■ WORK REQUIRED
In the entries below, find the line with "What is the rule" and the line with "[Two images are shown]", then retype both and everything between them exactly. Do not copy the pictures.

[START EXTRACTED RECORDS]

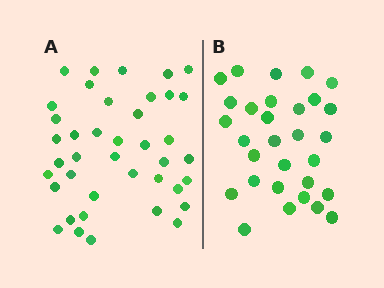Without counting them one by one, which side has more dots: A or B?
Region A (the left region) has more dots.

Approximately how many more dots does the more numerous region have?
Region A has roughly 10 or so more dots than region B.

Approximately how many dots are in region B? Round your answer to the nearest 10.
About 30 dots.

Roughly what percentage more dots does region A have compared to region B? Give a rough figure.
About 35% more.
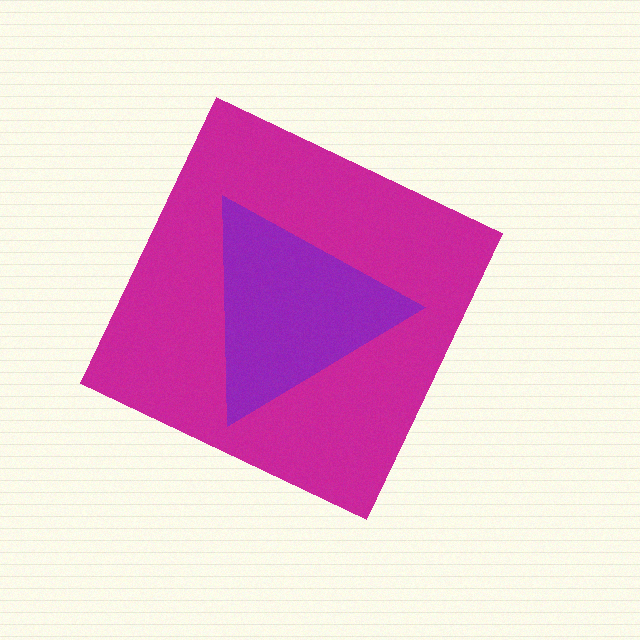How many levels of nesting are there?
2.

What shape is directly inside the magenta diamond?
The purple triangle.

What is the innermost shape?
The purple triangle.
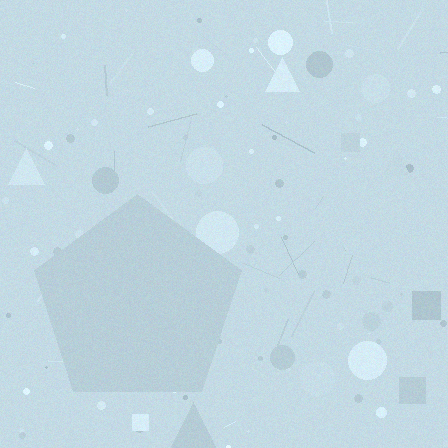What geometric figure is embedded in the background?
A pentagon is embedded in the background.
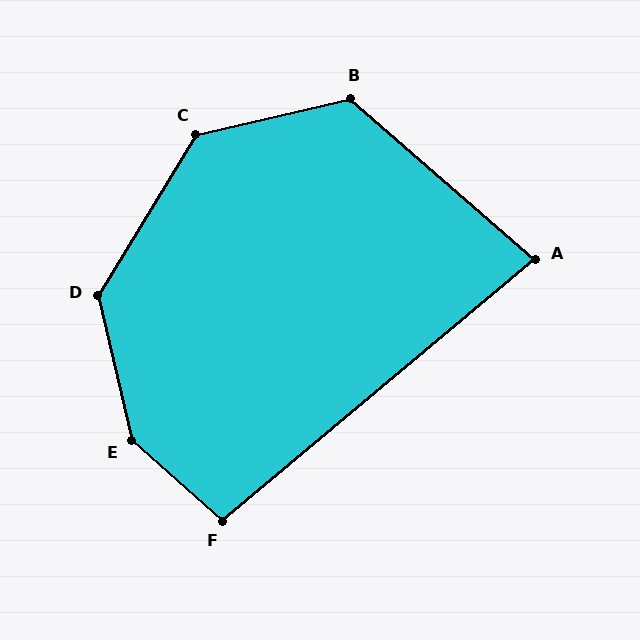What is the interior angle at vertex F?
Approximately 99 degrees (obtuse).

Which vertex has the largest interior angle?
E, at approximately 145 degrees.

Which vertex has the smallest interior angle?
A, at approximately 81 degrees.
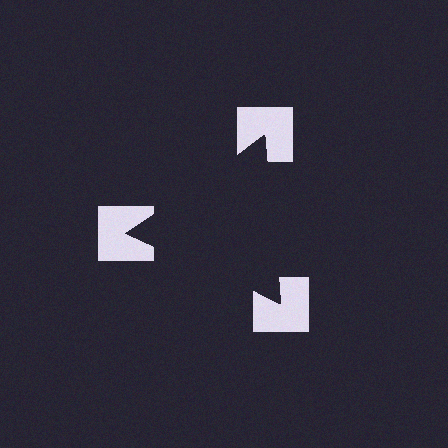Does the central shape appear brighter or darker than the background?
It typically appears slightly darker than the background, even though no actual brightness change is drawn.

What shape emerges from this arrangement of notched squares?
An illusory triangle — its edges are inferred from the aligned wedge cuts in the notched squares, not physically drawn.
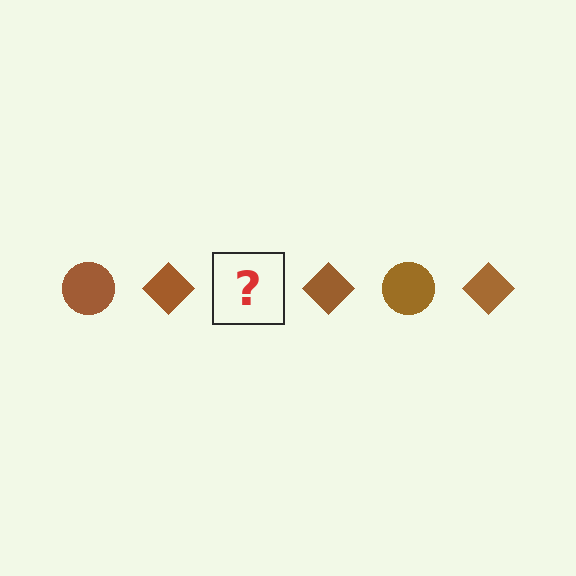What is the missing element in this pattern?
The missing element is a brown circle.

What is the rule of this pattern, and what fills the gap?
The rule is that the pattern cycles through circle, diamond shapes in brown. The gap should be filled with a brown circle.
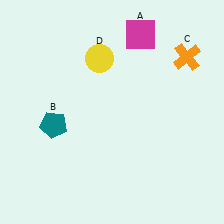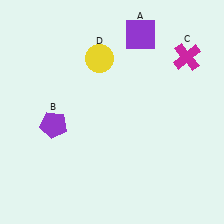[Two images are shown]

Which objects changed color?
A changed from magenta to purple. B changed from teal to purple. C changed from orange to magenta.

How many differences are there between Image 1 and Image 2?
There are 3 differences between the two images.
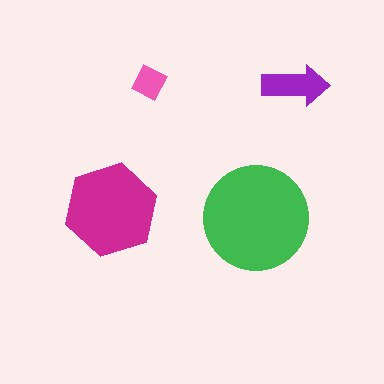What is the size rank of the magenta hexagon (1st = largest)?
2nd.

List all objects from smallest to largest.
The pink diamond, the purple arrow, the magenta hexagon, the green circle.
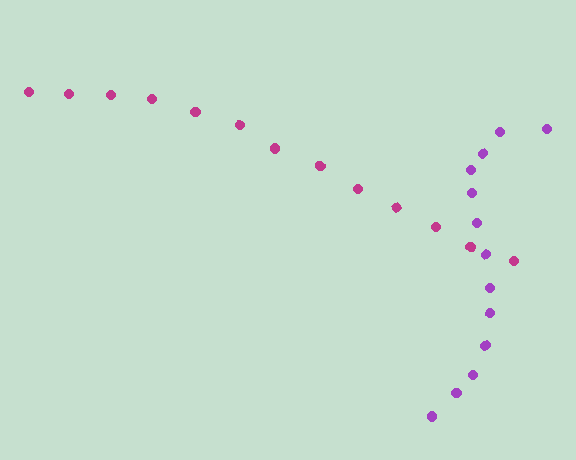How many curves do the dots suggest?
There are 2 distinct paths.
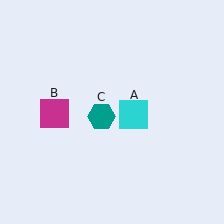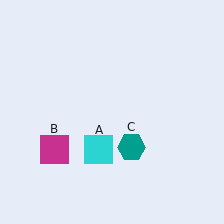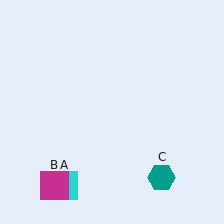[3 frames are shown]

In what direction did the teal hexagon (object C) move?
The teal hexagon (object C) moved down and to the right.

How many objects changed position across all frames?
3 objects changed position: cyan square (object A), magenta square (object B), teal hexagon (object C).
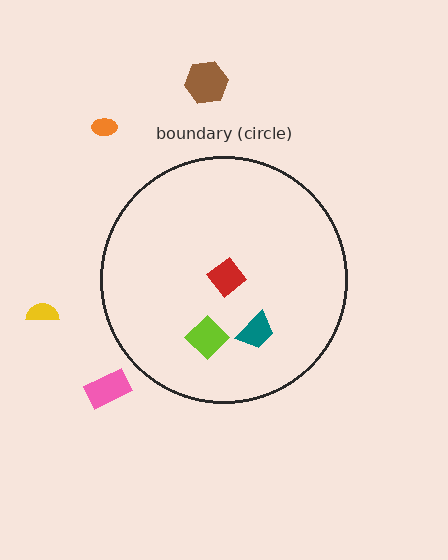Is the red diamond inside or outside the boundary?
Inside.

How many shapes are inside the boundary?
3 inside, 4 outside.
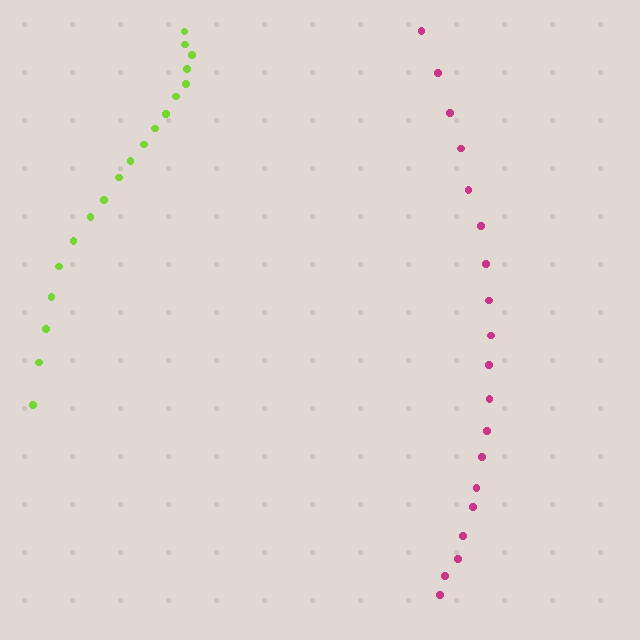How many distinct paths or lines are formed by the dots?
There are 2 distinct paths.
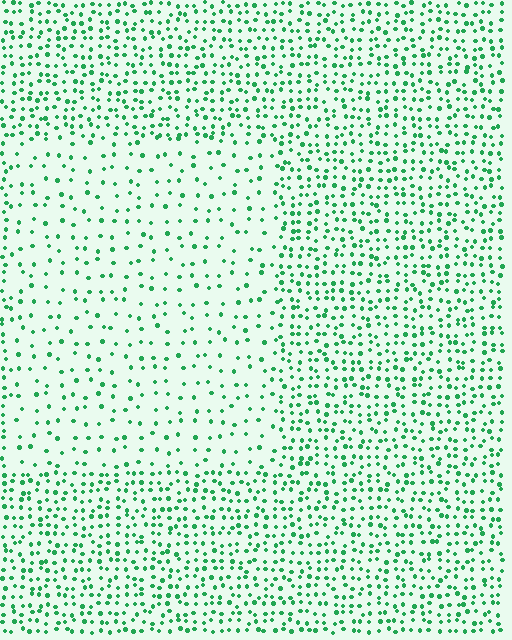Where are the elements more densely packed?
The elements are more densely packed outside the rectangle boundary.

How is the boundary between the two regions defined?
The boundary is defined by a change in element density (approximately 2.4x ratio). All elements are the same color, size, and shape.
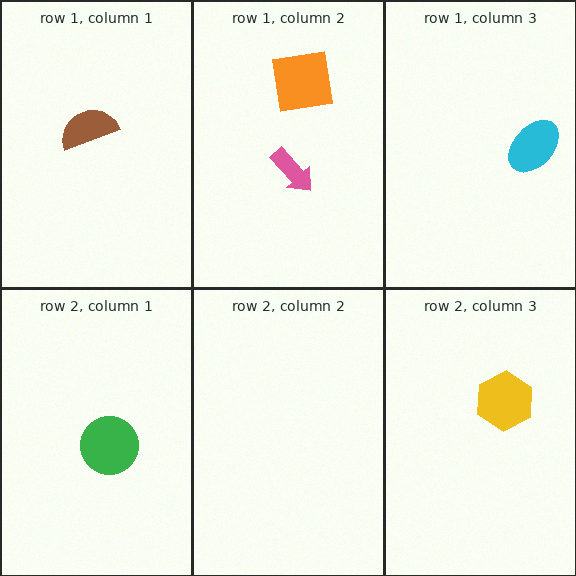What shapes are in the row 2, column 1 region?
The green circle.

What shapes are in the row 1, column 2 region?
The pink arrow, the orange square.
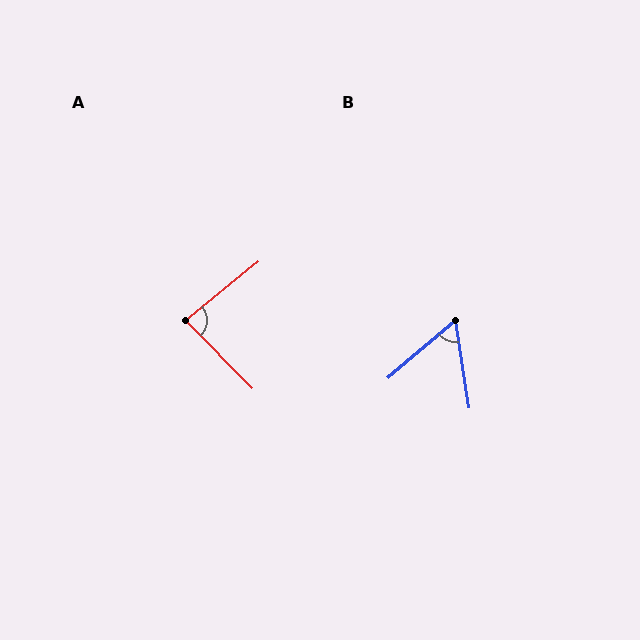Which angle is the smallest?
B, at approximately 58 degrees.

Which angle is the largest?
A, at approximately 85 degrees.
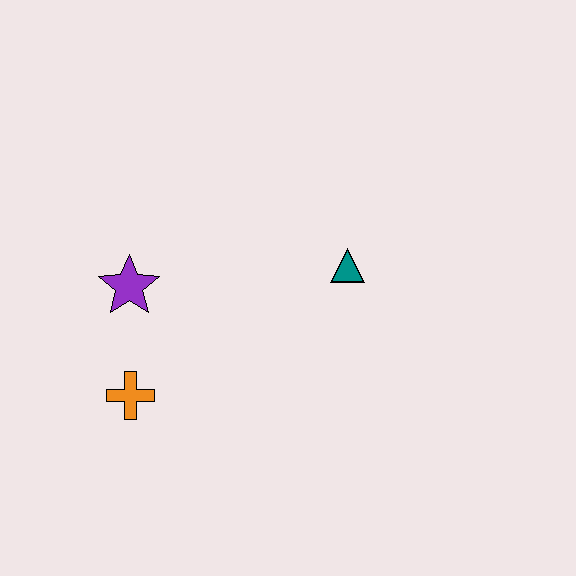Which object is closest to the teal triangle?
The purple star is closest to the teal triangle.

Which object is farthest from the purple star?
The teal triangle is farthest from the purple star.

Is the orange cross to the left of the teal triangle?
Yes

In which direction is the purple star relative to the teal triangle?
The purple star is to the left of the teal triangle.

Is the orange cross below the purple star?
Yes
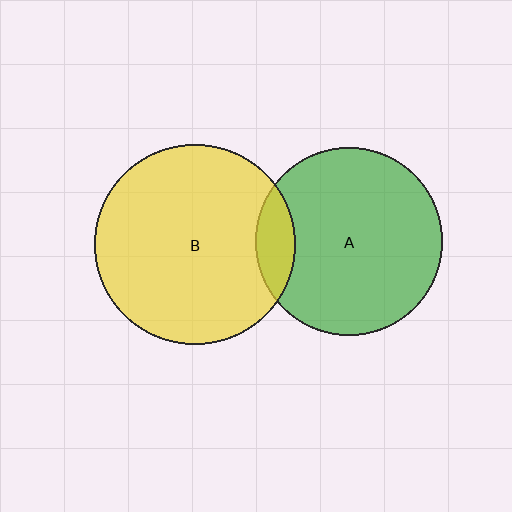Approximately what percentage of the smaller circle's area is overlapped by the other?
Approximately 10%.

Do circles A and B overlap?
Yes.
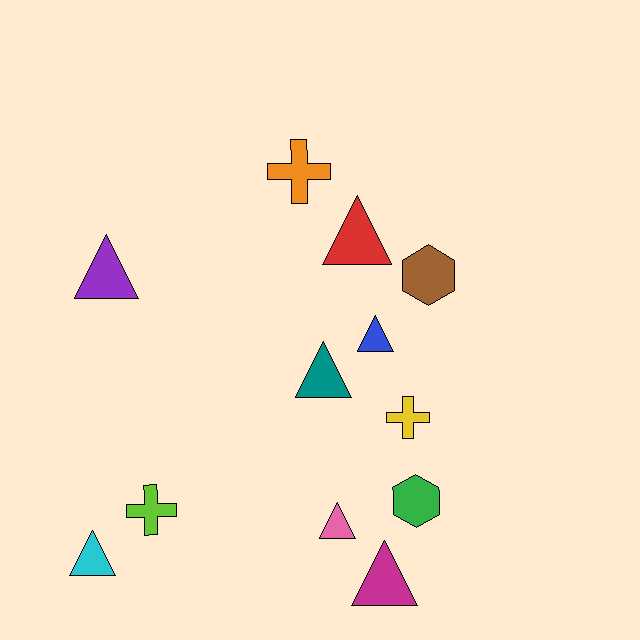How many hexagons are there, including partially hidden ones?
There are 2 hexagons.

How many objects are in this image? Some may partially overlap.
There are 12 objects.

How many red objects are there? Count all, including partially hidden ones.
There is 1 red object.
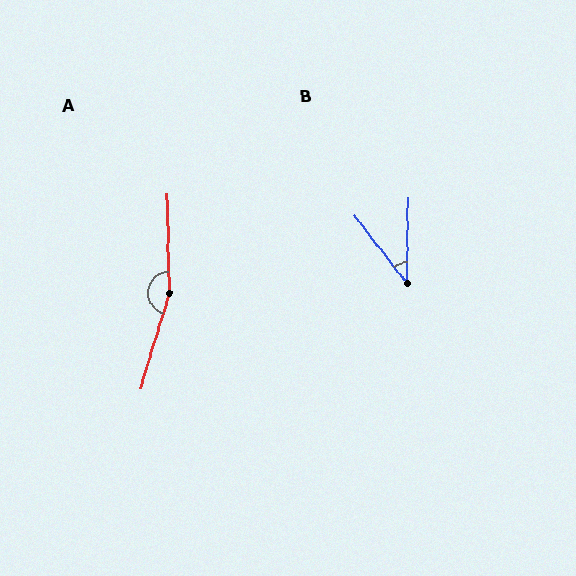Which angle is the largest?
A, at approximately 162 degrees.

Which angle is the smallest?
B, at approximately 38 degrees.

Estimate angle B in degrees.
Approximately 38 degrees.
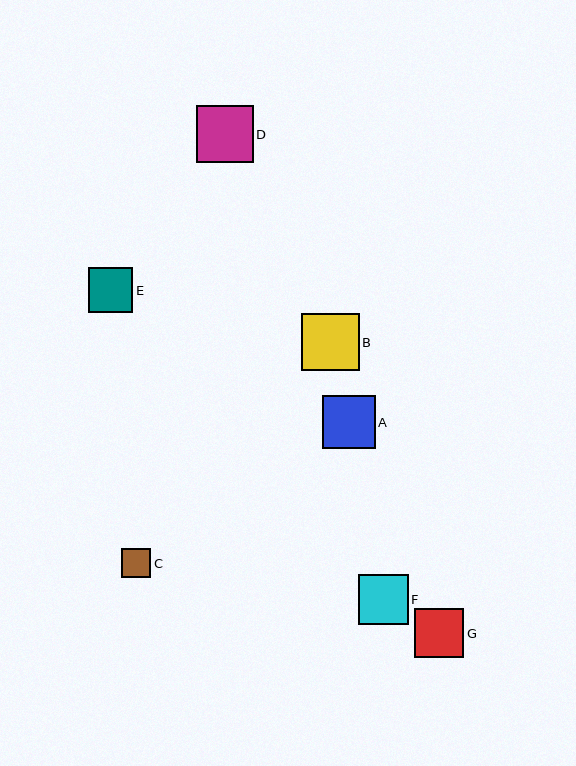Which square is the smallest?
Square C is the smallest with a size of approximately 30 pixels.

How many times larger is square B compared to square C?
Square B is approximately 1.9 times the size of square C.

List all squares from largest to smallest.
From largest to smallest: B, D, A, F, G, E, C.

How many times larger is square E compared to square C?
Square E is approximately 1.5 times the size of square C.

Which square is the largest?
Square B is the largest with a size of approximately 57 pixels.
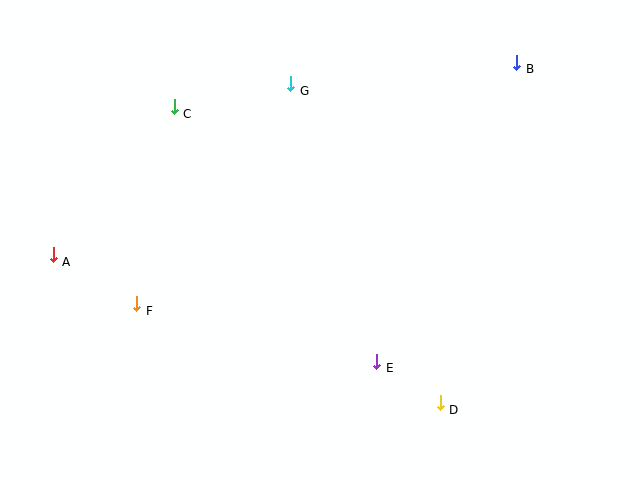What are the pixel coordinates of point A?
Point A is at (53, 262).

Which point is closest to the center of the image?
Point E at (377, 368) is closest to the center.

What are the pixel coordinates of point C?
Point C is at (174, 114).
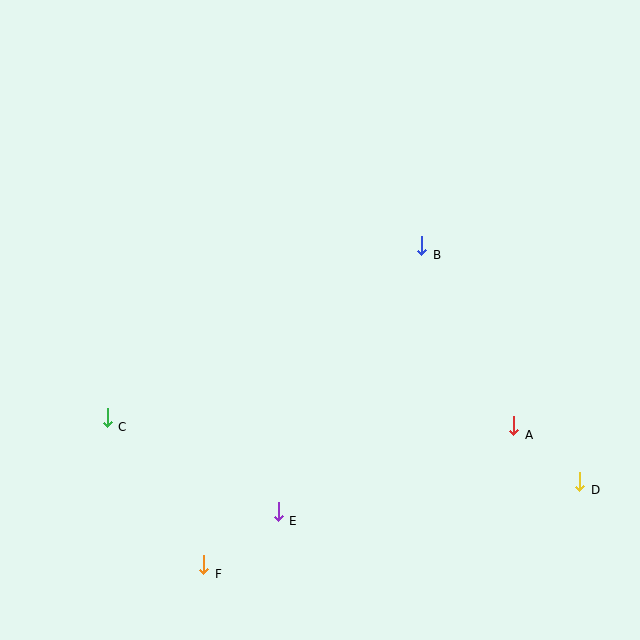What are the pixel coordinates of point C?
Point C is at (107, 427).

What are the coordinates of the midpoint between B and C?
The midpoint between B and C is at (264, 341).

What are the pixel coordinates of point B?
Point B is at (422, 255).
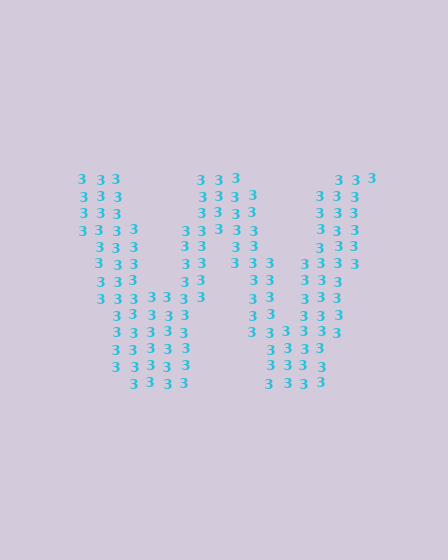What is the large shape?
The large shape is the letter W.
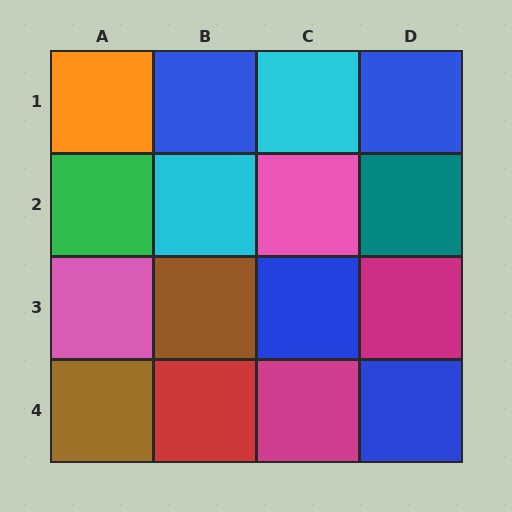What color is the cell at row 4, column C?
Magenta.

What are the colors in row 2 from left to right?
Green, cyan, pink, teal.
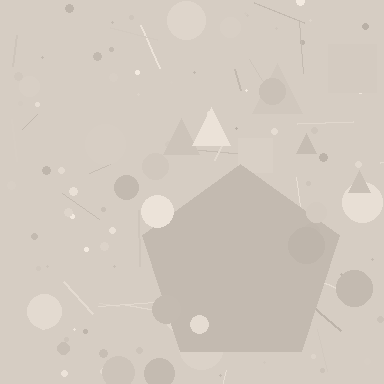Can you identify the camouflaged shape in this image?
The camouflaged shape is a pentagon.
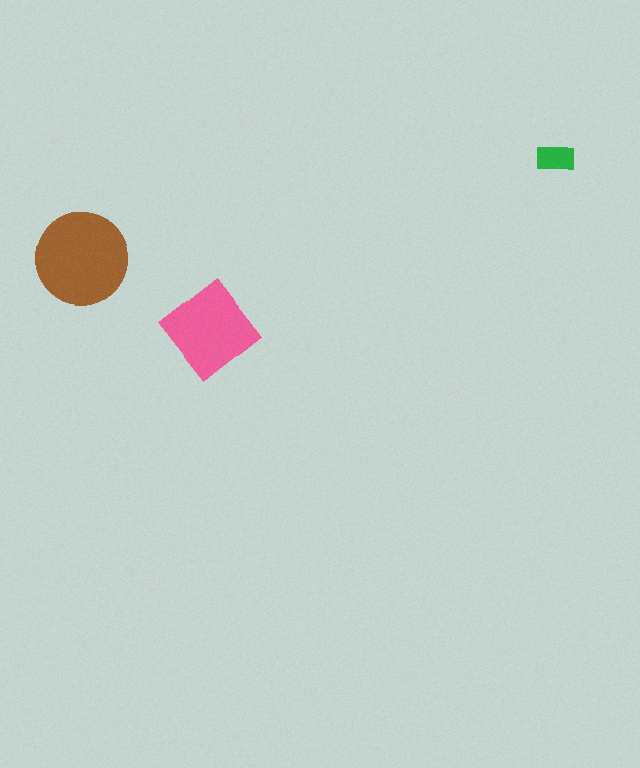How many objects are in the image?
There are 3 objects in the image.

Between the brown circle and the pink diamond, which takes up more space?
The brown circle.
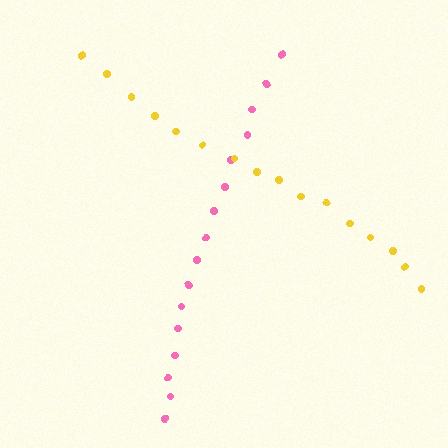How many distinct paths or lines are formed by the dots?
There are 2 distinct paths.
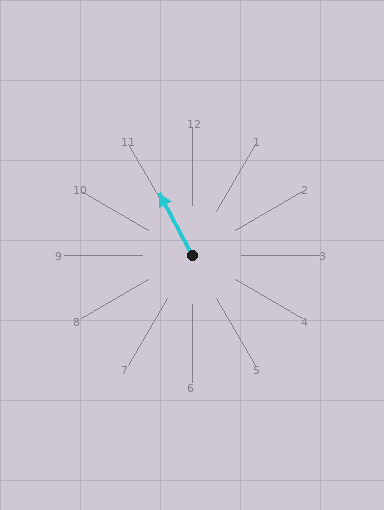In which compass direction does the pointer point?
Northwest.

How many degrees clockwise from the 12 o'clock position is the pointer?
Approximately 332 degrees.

[END EXTRACTED RECORDS]

■ ANSWER FOR THE TASK
What is the rule of this pattern, and what fills the gap?
The rule is that the pattern cycles through circle, diamond shapes in brown. The gap should be filled with a brown circle.
[Two images are shown]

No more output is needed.